## [Task]
Produce a word-for-word copy of the listing below without its pictures.

## [Data records]

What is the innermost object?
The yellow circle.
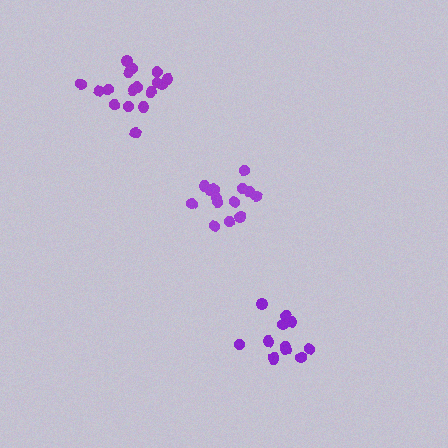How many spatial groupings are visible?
There are 3 spatial groupings.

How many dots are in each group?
Group 1: 17 dots, Group 2: 12 dots, Group 3: 15 dots (44 total).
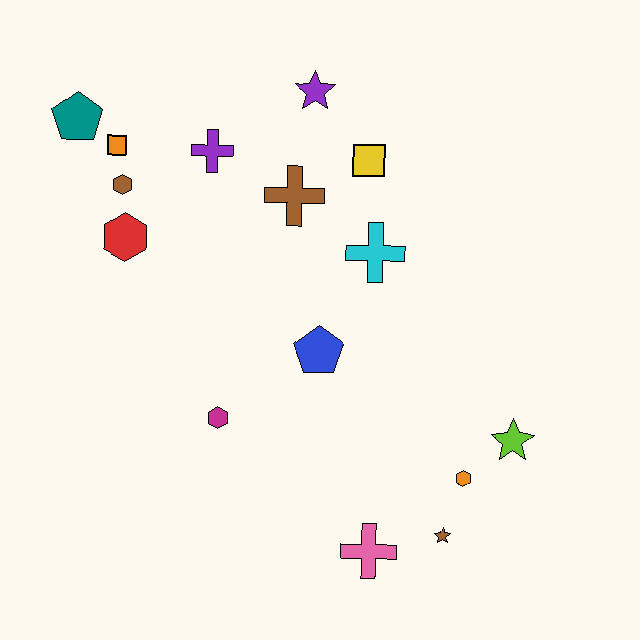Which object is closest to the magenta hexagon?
The blue pentagon is closest to the magenta hexagon.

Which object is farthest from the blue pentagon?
The teal pentagon is farthest from the blue pentagon.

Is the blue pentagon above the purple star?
No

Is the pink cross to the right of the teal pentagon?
Yes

## [Finished answer]
What is the innermost object?
The yellow circle.
How many spatial groupings are visible?
There are 3 spatial groupings.

How many dots are in each group?
Group 1: 17 dots, Group 2: 12 dots, Group 3: 15 dots (44 total).
Which object is closest to the magenta hexagon?
The blue pentagon is closest to the magenta hexagon.

Which object is farthest from the blue pentagon?
The teal pentagon is farthest from the blue pentagon.

Is the blue pentagon above the purple star?
No

Is the pink cross to the right of the teal pentagon?
Yes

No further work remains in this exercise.